• Task statement:
An exact copy is needed of the lines from the line holding "What are the pixel coordinates of point G?" through the final line of the listing below, both included.

• The input:
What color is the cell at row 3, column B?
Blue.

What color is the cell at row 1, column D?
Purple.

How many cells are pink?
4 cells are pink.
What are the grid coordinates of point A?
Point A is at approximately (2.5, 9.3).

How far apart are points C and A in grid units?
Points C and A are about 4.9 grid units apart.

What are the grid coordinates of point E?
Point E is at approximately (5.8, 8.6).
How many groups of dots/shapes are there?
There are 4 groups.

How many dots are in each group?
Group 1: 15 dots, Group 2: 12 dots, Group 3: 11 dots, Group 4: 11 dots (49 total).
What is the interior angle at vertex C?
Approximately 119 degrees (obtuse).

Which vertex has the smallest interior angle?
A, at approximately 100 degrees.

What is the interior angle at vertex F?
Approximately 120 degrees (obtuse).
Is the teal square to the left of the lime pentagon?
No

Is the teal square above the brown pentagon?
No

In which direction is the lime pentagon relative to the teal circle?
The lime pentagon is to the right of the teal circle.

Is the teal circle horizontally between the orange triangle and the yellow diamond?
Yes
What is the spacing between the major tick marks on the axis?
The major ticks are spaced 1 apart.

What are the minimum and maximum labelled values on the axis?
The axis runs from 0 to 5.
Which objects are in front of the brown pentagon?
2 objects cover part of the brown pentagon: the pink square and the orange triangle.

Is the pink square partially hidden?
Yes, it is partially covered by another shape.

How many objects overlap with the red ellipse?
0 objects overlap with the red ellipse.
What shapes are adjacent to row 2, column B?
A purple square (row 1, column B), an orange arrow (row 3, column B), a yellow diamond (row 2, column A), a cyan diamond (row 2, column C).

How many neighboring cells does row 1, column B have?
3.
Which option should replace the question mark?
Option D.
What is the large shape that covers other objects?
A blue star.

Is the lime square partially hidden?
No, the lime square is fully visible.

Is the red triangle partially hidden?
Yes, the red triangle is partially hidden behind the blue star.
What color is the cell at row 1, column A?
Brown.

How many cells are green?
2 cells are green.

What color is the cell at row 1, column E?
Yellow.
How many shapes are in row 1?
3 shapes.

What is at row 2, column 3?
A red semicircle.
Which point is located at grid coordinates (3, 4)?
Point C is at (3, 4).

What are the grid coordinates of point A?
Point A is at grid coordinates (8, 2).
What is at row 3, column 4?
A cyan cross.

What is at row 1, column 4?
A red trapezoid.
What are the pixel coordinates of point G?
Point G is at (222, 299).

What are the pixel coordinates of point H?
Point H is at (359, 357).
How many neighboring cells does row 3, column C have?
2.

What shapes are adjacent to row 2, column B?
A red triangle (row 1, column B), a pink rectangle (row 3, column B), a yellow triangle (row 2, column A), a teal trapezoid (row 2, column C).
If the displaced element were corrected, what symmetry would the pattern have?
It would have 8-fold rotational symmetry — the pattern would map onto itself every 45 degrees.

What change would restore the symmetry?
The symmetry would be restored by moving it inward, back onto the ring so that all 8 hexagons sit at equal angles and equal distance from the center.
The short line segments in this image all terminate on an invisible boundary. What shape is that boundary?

• Task answer:
What are the pixel coordinates of point G?
Point G is at (222, 299).

What are the pixel coordinates of point H?
Point H is at (359, 357).
How many neighboring cells does row 3, column C have?
2.

What shapes are adjacent to row 2, column B?
A red triangle (row 1, column B), a pink rectangle (row 3, column B), a yellow triangle (row 2, column A), a teal trapezoid (row 2, column C).
If the displaced element were corrected, what symmetry would the pattern have?
It would have 8-fold rotational symmetry — the pattern would map onto itself every 45 degrees.

What change would restore the symmetry?
The symmetry would be restored by moving it inward, back onto the ring so that all 8 hexagons sit at equal angles and equal distance from the center.
The short line segments in this image all terminate on an invisible boundary. What shape is that boundary?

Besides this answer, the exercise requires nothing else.